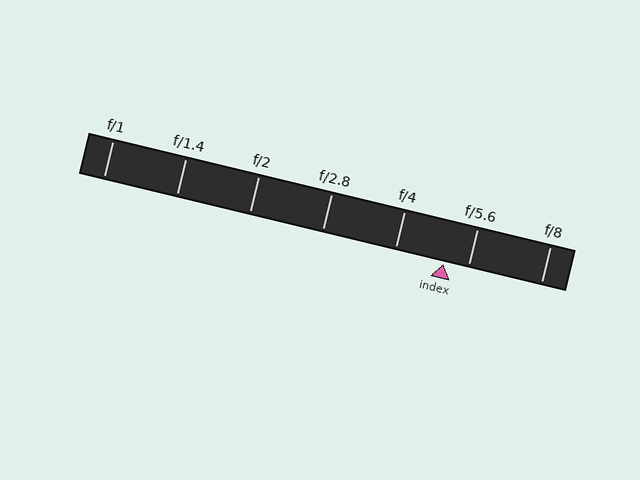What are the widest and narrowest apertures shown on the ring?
The widest aperture shown is f/1 and the narrowest is f/8.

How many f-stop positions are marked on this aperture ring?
There are 7 f-stop positions marked.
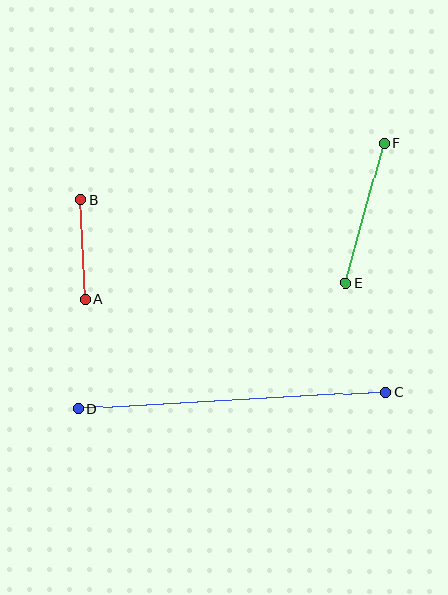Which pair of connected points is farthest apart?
Points C and D are farthest apart.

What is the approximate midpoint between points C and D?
The midpoint is at approximately (232, 401) pixels.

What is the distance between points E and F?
The distance is approximately 145 pixels.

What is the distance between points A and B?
The distance is approximately 99 pixels.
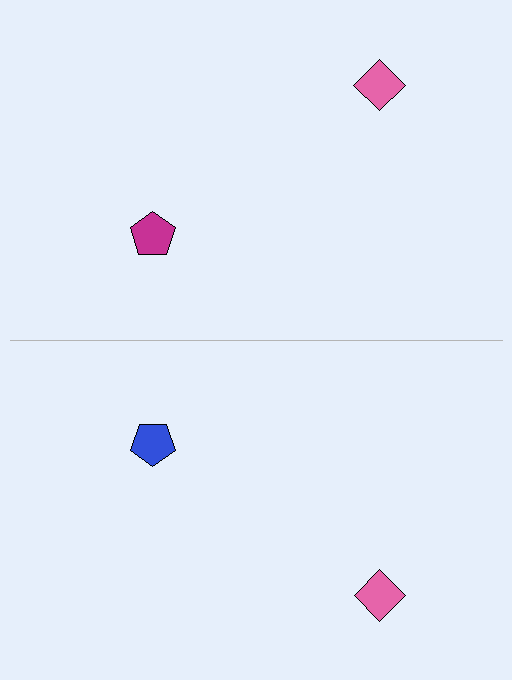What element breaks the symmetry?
The blue pentagon on the bottom side breaks the symmetry — its mirror counterpart is magenta.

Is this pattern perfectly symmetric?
No, the pattern is not perfectly symmetric. The blue pentagon on the bottom side breaks the symmetry — its mirror counterpart is magenta.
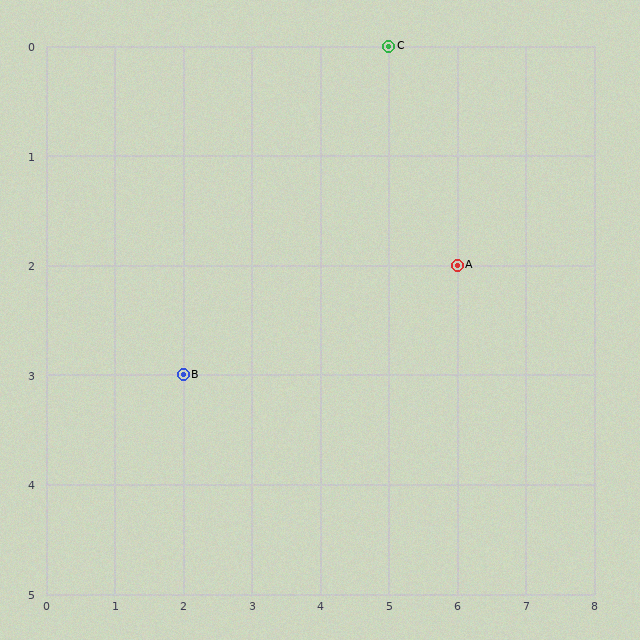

==*==

Stated task:
Leave the pictures out and write out every entry exactly as given.

Result of the task:
What are the widest and narrowest apertures shown on the ring?
The widest aperture shown is f/1 and the narrowest is f/8.

How many f-stop positions are marked on this aperture ring?
There are 7 f-stop positions marked.
Which pair of connected points is farthest apart?
Points C and D are farthest apart.

What is the approximate midpoint between points C and D?
The midpoint is at approximately (232, 401) pixels.

What is the distance between points E and F?
The distance is approximately 145 pixels.

What is the distance between points A and B?
The distance is approximately 99 pixels.
What element breaks the symmetry?
The blue pentagon on the bottom side breaks the symmetry — its mirror counterpart is magenta.

Is this pattern perfectly symmetric?
No, the pattern is not perfectly symmetric. The blue pentagon on the bottom side breaks the symmetry — its mirror counterpart is magenta.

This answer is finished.